▸ Given records:

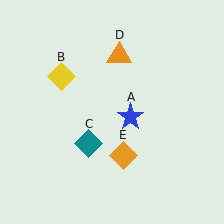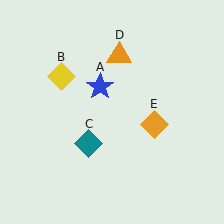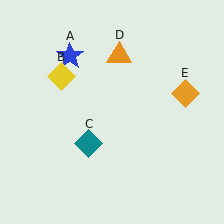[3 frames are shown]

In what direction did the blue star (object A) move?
The blue star (object A) moved up and to the left.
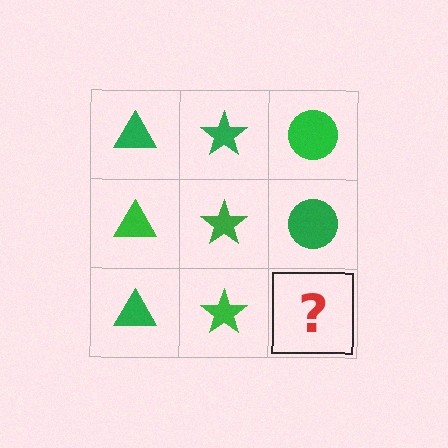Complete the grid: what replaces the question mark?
The question mark should be replaced with a green circle.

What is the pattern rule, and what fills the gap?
The rule is that each column has a consistent shape. The gap should be filled with a green circle.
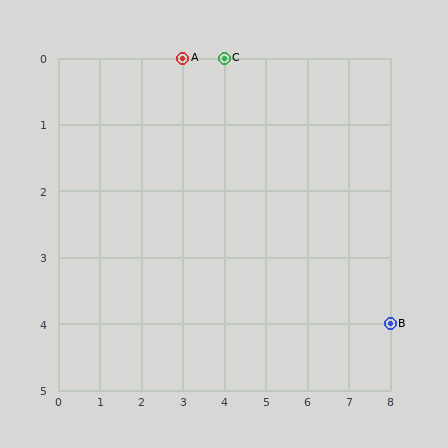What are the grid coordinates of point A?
Point A is at grid coordinates (3, 0).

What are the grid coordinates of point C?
Point C is at grid coordinates (4, 0).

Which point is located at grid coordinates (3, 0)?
Point A is at (3, 0).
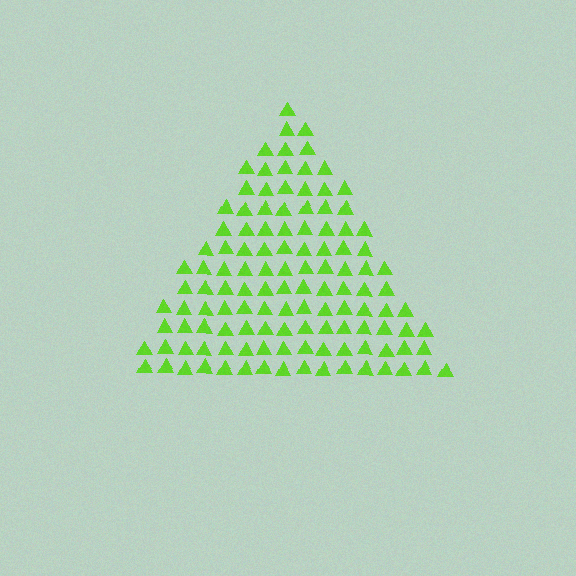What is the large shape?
The large shape is a triangle.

▸ Your instructions:
Above are the records. Copy exactly, and only, the lines from the line containing "What is the pattern" through the last one, omitting any pictures.

▸ Output of the task:
What is the pattern rule, and what fills the gap?
The rule is that each column has a consistent shape. The gap should be filled with a green circle.
What are the grid coordinates of point A?
Point A is at grid coordinates (3, 0).

What are the grid coordinates of point C?
Point C is at grid coordinates (4, 0).

Which point is located at grid coordinates (3, 0)?
Point A is at (3, 0).
What is the large shape?
The large shape is a triangle.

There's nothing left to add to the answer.